Directions: Everything from the line containing "How many objects overlap" through the last line of the records below should be printed exactly, please, and nothing else.

Data provided:
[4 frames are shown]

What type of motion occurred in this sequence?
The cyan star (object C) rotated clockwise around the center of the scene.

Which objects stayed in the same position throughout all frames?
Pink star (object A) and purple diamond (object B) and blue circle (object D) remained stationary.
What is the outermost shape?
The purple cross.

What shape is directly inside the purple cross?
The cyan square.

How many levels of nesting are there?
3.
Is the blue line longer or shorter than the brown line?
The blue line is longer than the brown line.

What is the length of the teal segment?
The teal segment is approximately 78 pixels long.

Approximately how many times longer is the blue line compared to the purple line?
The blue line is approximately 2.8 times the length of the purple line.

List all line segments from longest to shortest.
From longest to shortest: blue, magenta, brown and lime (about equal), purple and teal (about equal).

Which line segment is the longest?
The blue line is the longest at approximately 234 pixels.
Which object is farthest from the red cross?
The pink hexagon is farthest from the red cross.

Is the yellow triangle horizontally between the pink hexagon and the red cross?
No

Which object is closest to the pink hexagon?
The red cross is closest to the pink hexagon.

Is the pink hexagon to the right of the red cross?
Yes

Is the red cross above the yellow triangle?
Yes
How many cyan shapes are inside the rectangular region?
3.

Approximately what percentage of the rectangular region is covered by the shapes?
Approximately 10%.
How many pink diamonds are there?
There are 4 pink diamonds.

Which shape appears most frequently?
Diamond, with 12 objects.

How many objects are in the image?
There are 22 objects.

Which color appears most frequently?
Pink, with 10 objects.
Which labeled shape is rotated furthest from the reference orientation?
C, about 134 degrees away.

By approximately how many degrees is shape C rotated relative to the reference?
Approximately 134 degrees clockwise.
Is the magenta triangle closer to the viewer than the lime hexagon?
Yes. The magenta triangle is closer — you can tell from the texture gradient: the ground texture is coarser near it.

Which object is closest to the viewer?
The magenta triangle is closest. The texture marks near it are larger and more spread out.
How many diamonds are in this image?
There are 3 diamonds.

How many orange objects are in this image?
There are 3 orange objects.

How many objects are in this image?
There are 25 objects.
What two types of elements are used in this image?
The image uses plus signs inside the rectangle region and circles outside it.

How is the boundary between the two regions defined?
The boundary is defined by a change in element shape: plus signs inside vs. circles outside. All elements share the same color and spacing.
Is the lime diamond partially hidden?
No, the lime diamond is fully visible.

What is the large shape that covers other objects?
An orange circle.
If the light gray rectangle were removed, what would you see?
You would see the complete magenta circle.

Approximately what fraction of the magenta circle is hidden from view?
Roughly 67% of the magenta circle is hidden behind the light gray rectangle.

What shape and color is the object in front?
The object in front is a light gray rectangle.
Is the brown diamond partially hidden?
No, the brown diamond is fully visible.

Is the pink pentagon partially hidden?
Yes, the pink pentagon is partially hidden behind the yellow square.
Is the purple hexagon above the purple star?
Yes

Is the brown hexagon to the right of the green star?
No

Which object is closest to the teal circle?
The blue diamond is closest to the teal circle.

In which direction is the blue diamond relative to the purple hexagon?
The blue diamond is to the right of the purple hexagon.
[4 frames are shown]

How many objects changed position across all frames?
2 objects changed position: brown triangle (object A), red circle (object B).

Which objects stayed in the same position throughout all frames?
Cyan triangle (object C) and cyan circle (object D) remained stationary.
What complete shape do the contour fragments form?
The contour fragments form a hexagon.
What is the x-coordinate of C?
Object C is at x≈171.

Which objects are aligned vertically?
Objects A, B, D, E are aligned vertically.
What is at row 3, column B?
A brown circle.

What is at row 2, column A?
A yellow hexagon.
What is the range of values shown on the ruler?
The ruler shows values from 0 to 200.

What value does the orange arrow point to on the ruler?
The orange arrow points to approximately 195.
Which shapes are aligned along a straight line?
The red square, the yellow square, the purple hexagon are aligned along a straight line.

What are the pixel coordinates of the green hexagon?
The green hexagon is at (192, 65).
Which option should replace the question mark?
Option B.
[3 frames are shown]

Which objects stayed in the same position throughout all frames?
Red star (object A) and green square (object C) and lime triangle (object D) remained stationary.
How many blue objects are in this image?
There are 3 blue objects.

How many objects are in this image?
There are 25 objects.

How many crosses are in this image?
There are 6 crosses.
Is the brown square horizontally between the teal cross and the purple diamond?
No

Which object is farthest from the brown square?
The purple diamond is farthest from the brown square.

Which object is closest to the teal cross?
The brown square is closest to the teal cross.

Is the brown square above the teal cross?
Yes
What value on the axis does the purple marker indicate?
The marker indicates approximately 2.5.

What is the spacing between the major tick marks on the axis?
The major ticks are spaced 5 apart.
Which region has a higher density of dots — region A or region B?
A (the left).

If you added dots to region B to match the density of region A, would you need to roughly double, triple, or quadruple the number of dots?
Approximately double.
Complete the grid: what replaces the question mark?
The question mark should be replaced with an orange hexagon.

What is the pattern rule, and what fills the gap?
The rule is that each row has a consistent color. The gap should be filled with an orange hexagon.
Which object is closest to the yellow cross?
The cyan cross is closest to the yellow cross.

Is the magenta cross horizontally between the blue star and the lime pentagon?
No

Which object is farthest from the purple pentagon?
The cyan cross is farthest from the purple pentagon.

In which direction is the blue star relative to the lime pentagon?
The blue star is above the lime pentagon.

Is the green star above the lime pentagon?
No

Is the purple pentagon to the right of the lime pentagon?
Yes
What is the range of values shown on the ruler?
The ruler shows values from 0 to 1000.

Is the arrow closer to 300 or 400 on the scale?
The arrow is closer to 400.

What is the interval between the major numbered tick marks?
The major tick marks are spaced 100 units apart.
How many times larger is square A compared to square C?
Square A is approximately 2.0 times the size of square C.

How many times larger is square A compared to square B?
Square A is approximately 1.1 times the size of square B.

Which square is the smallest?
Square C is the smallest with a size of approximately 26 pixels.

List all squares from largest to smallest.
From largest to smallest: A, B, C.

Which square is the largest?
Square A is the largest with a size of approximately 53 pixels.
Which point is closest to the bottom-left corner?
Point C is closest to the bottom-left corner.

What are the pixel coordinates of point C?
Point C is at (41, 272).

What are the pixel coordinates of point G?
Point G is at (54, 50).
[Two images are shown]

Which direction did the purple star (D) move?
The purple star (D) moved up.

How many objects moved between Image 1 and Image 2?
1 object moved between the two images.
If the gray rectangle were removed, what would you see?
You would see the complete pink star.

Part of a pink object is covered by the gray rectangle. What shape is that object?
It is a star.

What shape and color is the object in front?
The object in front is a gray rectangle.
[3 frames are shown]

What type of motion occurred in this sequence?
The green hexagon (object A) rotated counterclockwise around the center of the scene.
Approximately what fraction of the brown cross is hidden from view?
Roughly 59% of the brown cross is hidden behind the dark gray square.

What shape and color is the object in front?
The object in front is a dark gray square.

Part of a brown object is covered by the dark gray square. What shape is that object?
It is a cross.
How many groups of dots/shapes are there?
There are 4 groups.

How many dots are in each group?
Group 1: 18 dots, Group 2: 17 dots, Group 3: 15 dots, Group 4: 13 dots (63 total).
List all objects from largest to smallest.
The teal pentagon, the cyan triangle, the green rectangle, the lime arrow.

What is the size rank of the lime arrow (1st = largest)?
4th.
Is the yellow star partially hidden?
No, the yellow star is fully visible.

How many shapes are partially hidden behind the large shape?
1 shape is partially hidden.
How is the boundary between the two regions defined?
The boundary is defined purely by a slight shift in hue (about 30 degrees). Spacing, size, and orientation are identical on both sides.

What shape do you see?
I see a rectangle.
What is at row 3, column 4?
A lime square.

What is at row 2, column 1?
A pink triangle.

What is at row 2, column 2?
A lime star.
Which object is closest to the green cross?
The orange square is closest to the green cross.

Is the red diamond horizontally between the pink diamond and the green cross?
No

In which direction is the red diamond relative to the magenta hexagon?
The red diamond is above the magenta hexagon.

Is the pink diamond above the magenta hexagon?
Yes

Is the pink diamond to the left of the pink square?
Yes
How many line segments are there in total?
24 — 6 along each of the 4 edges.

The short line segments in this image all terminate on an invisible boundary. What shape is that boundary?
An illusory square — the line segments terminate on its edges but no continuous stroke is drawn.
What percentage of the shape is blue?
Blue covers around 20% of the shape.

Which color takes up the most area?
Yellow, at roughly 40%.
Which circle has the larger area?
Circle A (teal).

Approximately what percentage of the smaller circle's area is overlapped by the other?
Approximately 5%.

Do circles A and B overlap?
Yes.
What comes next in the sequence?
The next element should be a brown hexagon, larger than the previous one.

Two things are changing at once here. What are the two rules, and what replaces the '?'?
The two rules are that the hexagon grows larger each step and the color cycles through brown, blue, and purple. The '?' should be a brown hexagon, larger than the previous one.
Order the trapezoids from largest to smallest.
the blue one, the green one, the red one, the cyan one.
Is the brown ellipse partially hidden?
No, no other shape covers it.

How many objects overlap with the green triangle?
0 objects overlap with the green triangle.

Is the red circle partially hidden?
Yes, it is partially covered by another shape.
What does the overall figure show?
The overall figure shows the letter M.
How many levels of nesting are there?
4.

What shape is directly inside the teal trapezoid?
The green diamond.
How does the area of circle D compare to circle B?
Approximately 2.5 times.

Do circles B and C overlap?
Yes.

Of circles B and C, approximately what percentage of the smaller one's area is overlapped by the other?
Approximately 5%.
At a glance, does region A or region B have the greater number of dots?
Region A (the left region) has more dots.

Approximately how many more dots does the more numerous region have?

Solved exercise:
How many objects overlap with the green triangle?
0 objects overlap with the green triangle.

Is the red circle partially hidden?
Yes, it is partially covered by another shape.
What does the overall figure show?
The overall figure shows the letter M.
How many levels of nesting are there?
4.

What shape is directly inside the teal trapezoid?
The green diamond.
How does the area of circle D compare to circle B?
Approximately 2.5 times.

Do circles B and C overlap?
Yes.

Of circles B and C, approximately what percentage of the smaller one's area is overlapped by the other?
Approximately 5%.
At a glance, does region A or region B have the greater number of dots?
Region A (the left region) has more dots.

Approximately how many more dots does the more numerous region have?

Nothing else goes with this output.